**EXERCISE REQUIREMENTS**: Skip every picture and copy only the lines from the one containing "Is the purple" to the final line of the records below.

Geometry question dataset rows

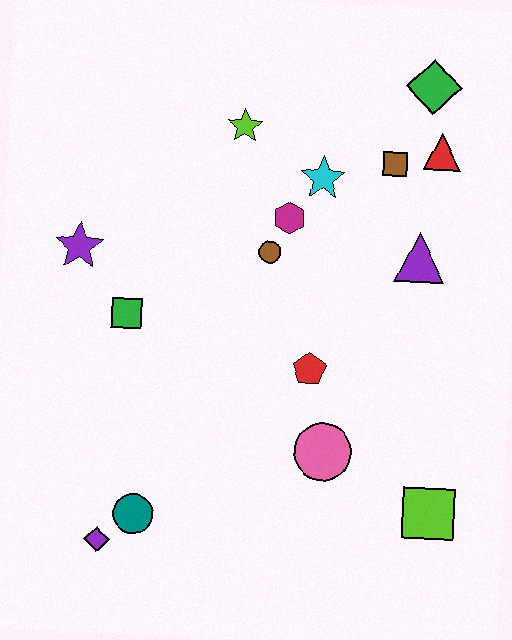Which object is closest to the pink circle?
The red pentagon is closest to the pink circle.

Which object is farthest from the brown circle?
The purple diamond is farthest from the brown circle.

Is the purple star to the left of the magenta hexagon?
Yes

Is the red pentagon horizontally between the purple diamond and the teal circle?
No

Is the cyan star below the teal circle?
No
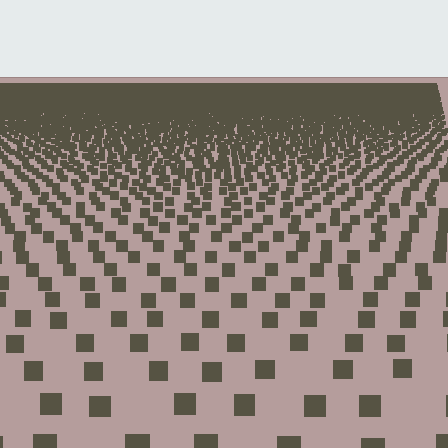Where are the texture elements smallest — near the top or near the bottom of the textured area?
Near the top.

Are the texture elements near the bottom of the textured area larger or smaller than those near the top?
Larger. Near the bottom, elements are closer to the viewer and appear at a bigger on-screen size.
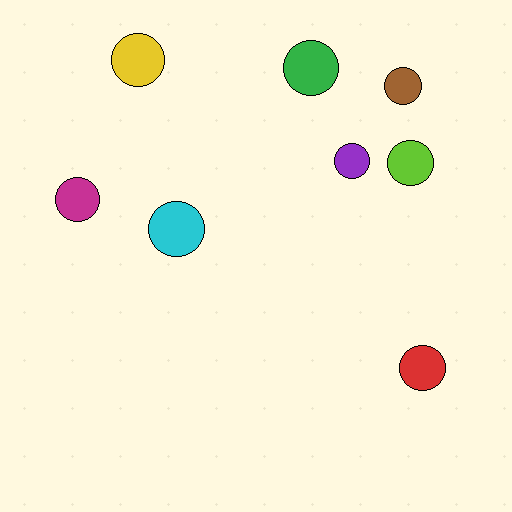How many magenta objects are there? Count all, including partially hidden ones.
There is 1 magenta object.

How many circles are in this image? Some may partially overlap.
There are 8 circles.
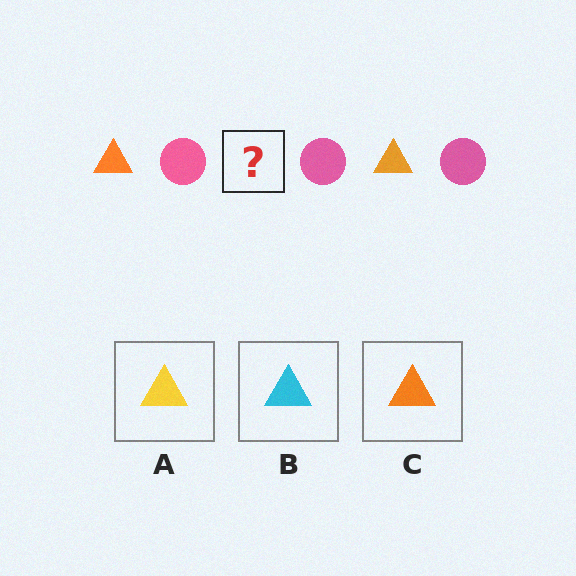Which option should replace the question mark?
Option C.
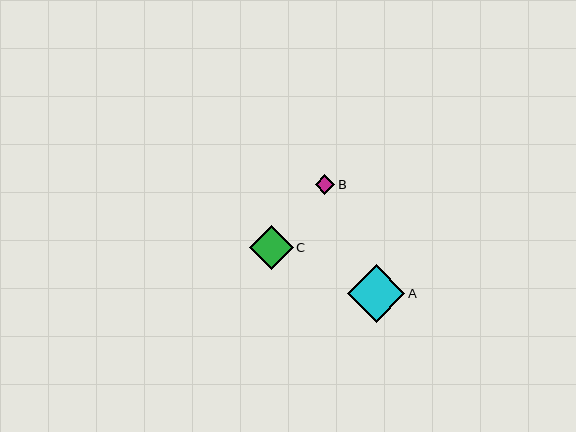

**COMPLETED EXERCISE**:
Is the purple star to the left of the magenta hexagon?
Yes

Is the red pentagon horizontally between the purple diamond and the teal circle?
No

Is the cyan star below the teal circle?
No
Where are the texture elements smallest — near the top or near the bottom of the textured area?
Near the top.

Are the texture elements near the bottom of the textured area larger or smaller than those near the top?
Larger. Near the bottom, elements are closer to the viewer and appear at a bigger on-screen size.
How many magenta objects are there? Count all, including partially hidden ones.
There is 1 magenta object.

How many circles are in this image? Some may partially overlap.
There are 8 circles.
Which option should replace the question mark?
Option C.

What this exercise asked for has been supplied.